▸ Exercise input
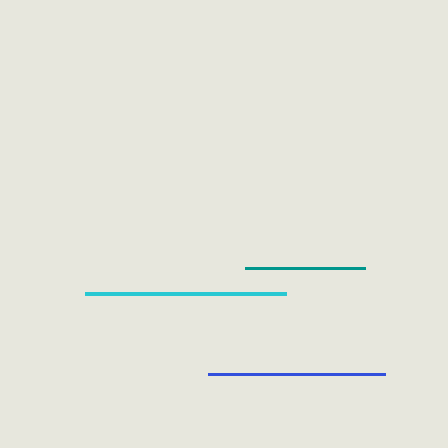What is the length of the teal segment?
The teal segment is approximately 120 pixels long.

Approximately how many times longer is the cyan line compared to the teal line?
The cyan line is approximately 1.7 times the length of the teal line.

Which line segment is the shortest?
The teal line is the shortest at approximately 120 pixels.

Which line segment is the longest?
The cyan line is the longest at approximately 201 pixels.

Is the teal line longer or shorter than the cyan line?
The cyan line is longer than the teal line.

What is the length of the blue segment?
The blue segment is approximately 177 pixels long.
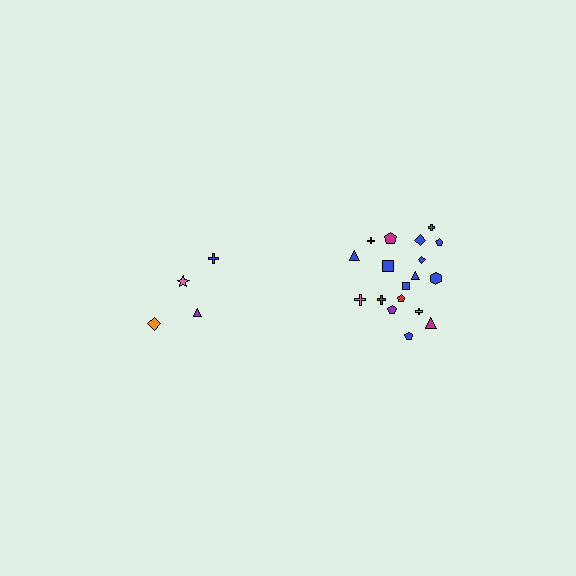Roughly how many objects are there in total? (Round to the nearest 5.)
Roughly 20 objects in total.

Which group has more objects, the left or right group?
The right group.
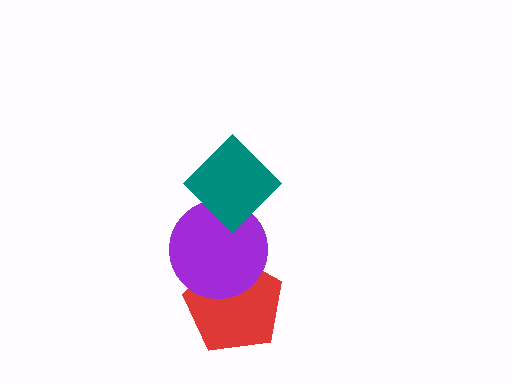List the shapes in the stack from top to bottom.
From top to bottom: the teal diamond, the purple circle, the red pentagon.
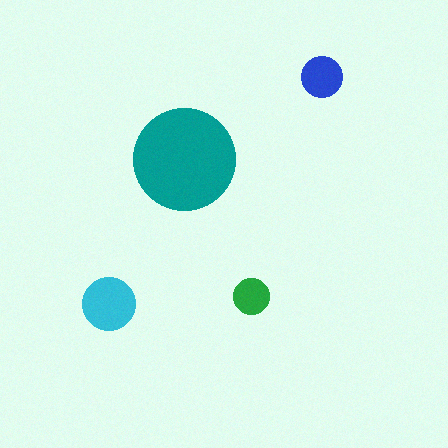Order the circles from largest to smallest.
the teal one, the cyan one, the blue one, the green one.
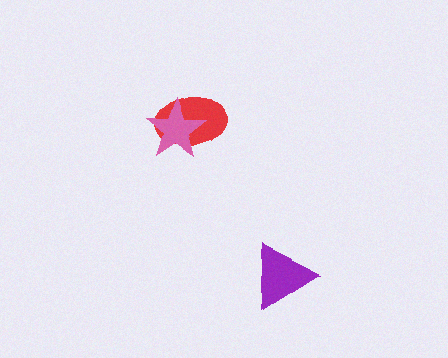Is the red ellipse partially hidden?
Yes, it is partially covered by another shape.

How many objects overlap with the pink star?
1 object overlaps with the pink star.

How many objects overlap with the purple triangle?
0 objects overlap with the purple triangle.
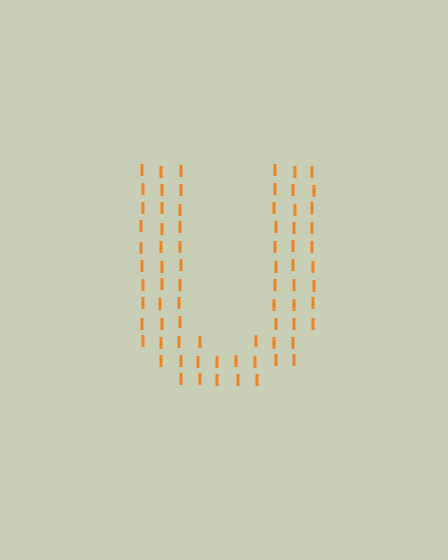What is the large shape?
The large shape is the letter U.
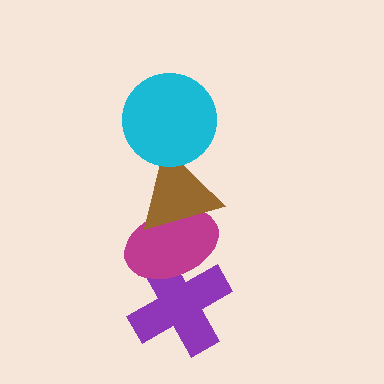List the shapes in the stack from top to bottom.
From top to bottom: the cyan circle, the brown triangle, the magenta ellipse, the purple cross.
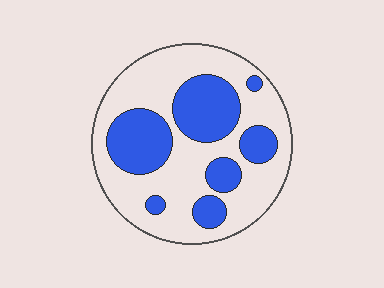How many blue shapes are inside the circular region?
7.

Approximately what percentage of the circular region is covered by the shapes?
Approximately 35%.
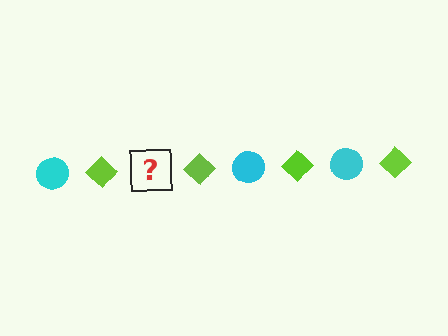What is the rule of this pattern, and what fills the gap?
The rule is that the pattern alternates between cyan circle and lime diamond. The gap should be filled with a cyan circle.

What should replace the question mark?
The question mark should be replaced with a cyan circle.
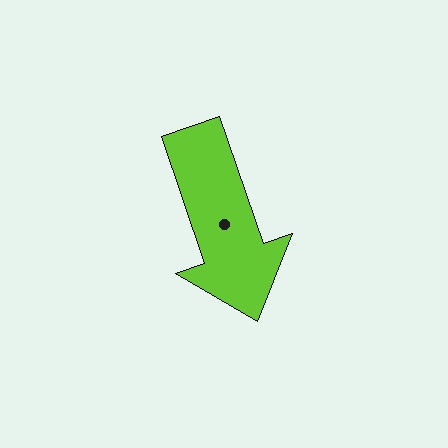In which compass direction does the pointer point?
South.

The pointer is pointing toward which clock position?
Roughly 5 o'clock.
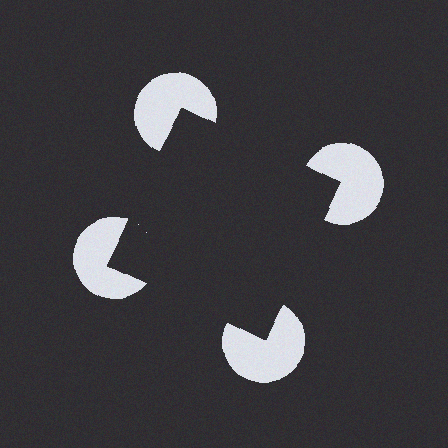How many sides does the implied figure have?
4 sides.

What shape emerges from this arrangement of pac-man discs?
An illusory square — its edges are inferred from the aligned wedge cuts in the pac-man discs, not physically drawn.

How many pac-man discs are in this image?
There are 4 — one at each vertex of the illusory square.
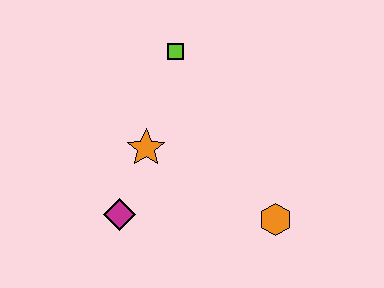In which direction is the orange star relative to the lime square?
The orange star is below the lime square.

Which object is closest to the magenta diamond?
The orange star is closest to the magenta diamond.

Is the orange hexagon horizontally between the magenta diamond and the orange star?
No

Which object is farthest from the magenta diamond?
The lime square is farthest from the magenta diamond.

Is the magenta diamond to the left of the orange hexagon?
Yes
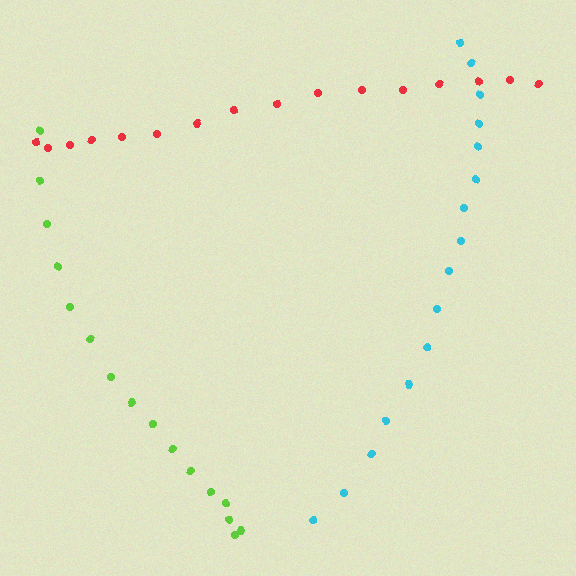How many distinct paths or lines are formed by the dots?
There are 3 distinct paths.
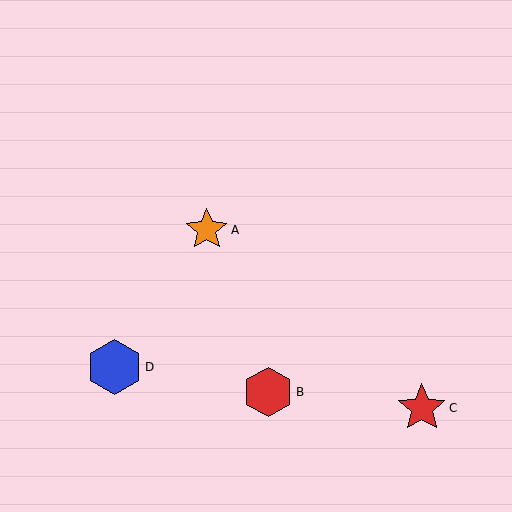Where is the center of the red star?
The center of the red star is at (422, 408).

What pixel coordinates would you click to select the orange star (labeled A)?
Click at (207, 230) to select the orange star A.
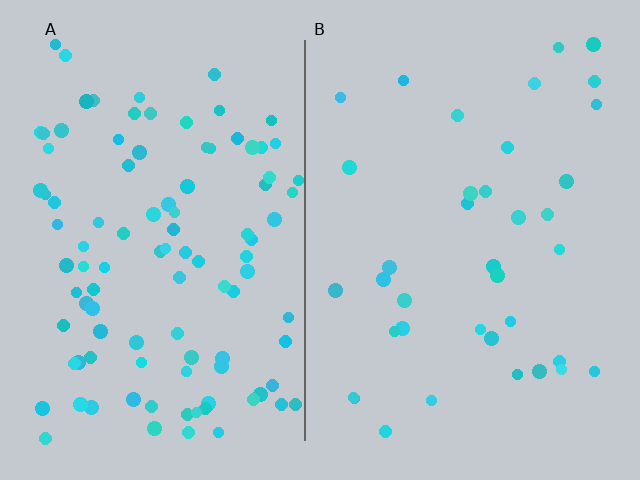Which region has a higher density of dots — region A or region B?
A (the left).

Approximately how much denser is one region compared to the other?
Approximately 2.8× — region A over region B.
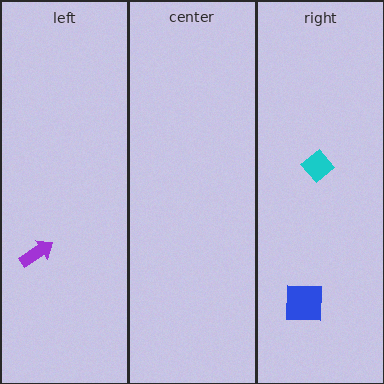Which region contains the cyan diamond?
The right region.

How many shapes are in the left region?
1.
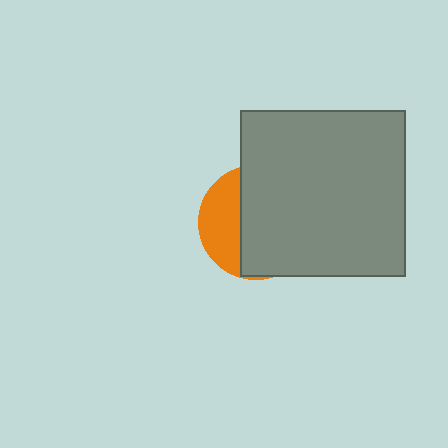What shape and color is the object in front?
The object in front is a gray square.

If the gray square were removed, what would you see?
You would see the complete orange circle.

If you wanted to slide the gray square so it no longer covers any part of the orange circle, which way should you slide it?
Slide it right — that is the most direct way to separate the two shapes.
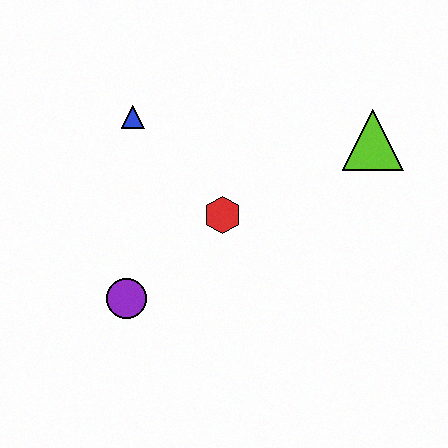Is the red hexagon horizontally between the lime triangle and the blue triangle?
Yes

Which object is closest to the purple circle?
The red hexagon is closest to the purple circle.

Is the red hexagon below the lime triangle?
Yes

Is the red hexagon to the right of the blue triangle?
Yes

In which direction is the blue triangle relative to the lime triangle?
The blue triangle is to the left of the lime triangle.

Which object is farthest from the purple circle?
The lime triangle is farthest from the purple circle.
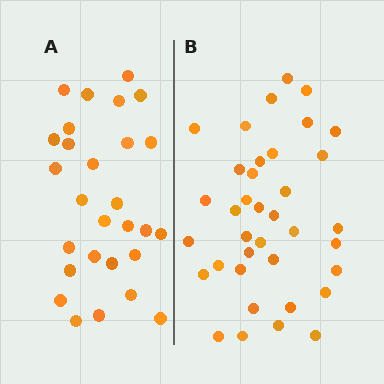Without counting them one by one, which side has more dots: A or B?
Region B (the right region) has more dots.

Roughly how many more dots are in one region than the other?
Region B has roughly 8 or so more dots than region A.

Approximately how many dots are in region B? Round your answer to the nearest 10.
About 40 dots. (The exact count is 37, which rounds to 40.)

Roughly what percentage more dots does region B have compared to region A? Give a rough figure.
About 30% more.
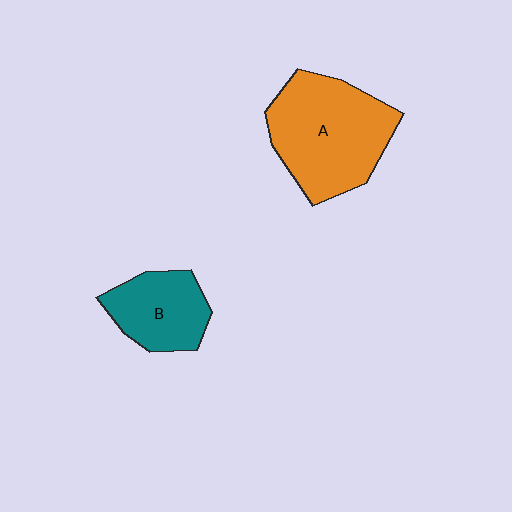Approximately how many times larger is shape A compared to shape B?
Approximately 1.8 times.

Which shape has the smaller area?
Shape B (teal).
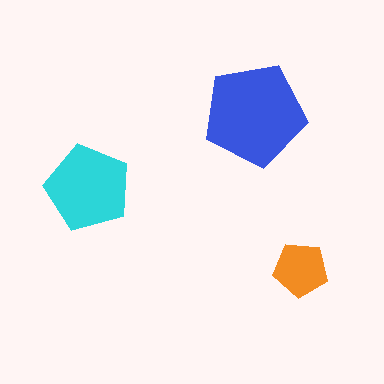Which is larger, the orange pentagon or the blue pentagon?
The blue one.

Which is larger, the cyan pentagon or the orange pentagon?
The cyan one.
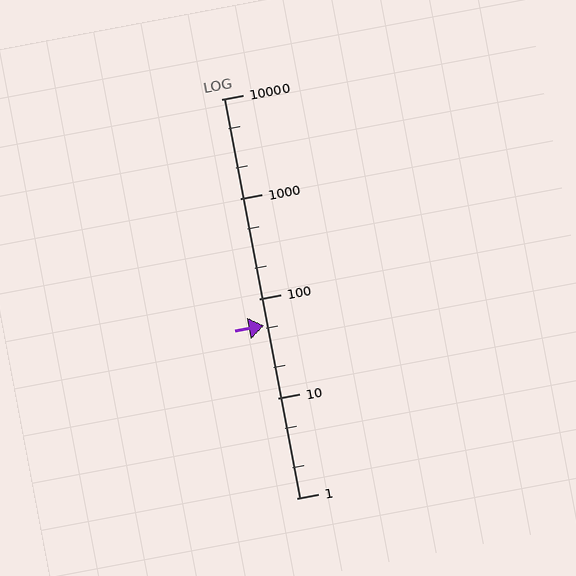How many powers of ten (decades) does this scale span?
The scale spans 4 decades, from 1 to 10000.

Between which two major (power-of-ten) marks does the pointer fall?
The pointer is between 10 and 100.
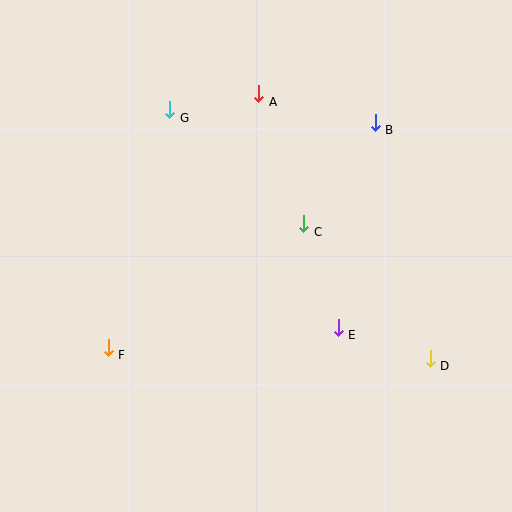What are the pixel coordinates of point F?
Point F is at (108, 355).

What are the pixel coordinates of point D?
Point D is at (430, 366).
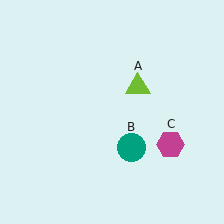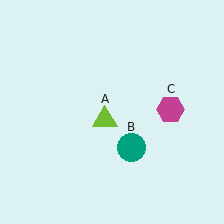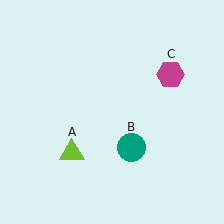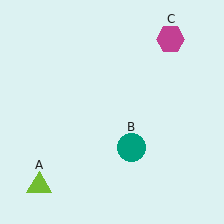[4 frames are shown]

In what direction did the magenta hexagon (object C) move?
The magenta hexagon (object C) moved up.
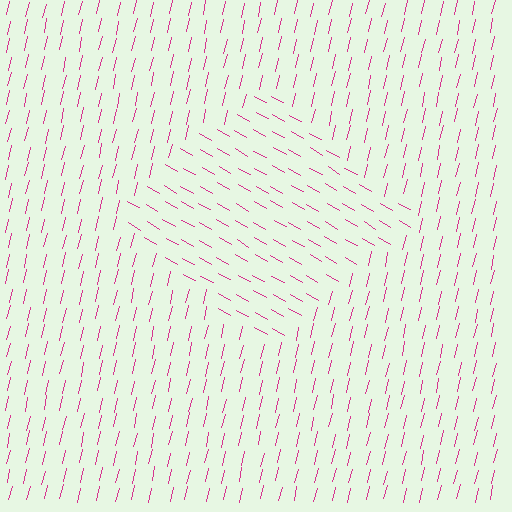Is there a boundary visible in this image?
Yes, there is a texture boundary formed by a change in line orientation.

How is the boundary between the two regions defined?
The boundary is defined purely by a change in line orientation (approximately 74 degrees difference). All lines are the same color and thickness.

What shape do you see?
I see a diamond.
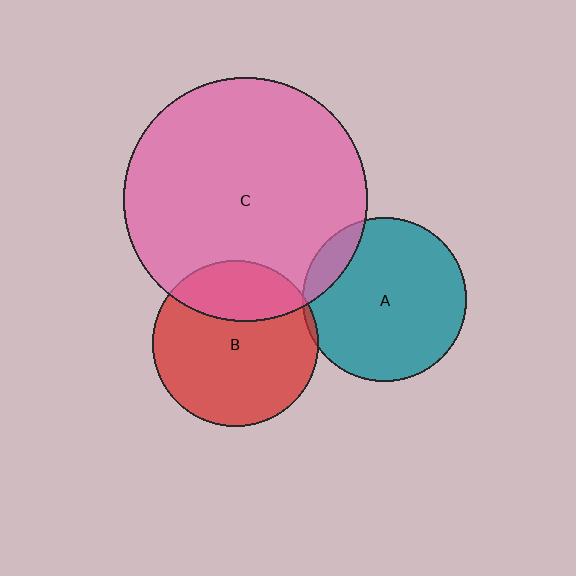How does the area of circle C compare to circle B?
Approximately 2.2 times.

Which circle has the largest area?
Circle C (pink).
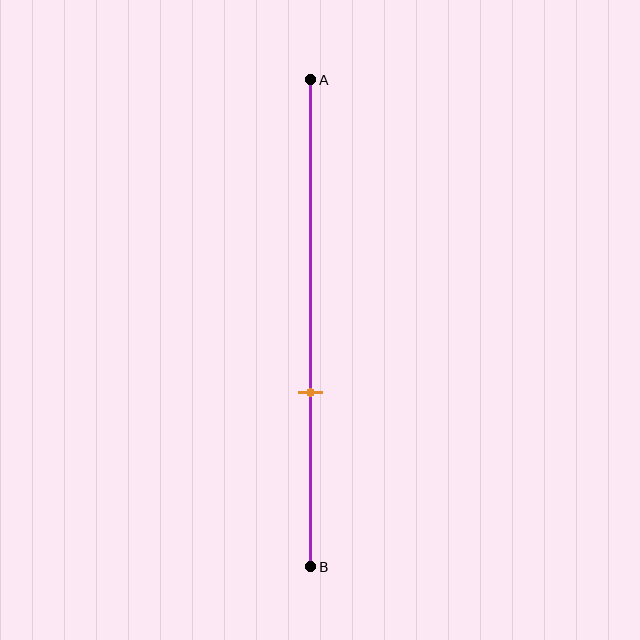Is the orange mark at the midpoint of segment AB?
No, the mark is at about 65% from A, not at the 50% midpoint.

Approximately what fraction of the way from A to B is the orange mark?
The orange mark is approximately 65% of the way from A to B.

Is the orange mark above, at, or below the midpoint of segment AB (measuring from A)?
The orange mark is below the midpoint of segment AB.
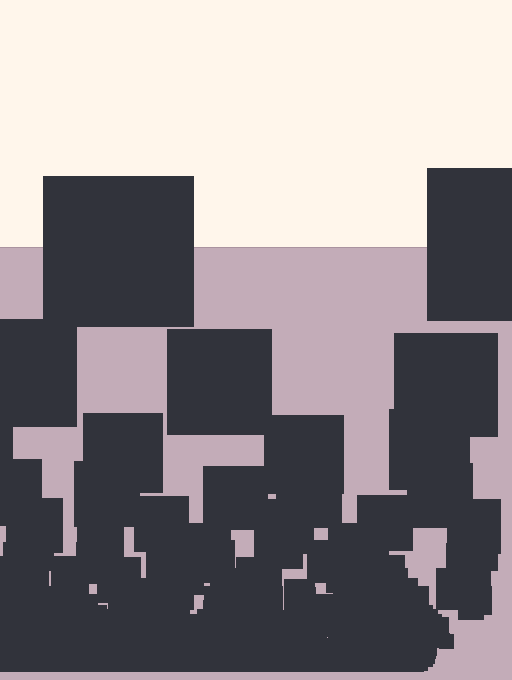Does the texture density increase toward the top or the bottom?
Density increases toward the bottom.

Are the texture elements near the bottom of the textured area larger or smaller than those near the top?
Smaller. The gradient is inverted — elements near the bottom are smaller and denser.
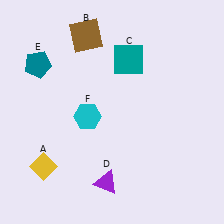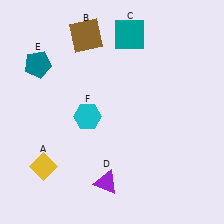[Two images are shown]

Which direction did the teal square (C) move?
The teal square (C) moved up.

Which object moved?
The teal square (C) moved up.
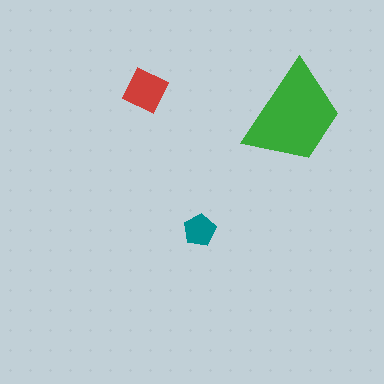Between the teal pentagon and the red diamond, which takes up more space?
The red diamond.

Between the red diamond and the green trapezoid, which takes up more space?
The green trapezoid.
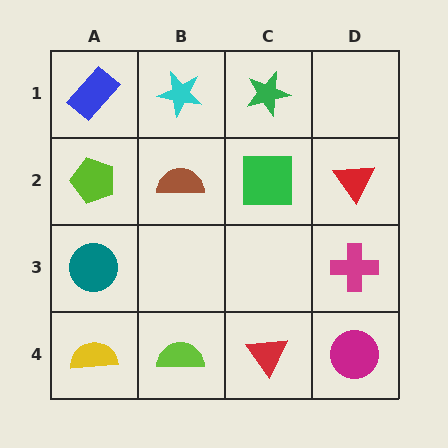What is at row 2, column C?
A green square.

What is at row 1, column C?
A green star.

▸ Exercise description
Exactly the lines from the one with "Between the teal" through the end of the listing above are to be repeated, with no pictures.

▸ Output of the task
Between the teal pentagon and the red diamond, which takes up more space?
The red diamond.

Between the red diamond and the green trapezoid, which takes up more space?
The green trapezoid.
What is at row 2, column C?
A green square.

What is at row 1, column C?
A green star.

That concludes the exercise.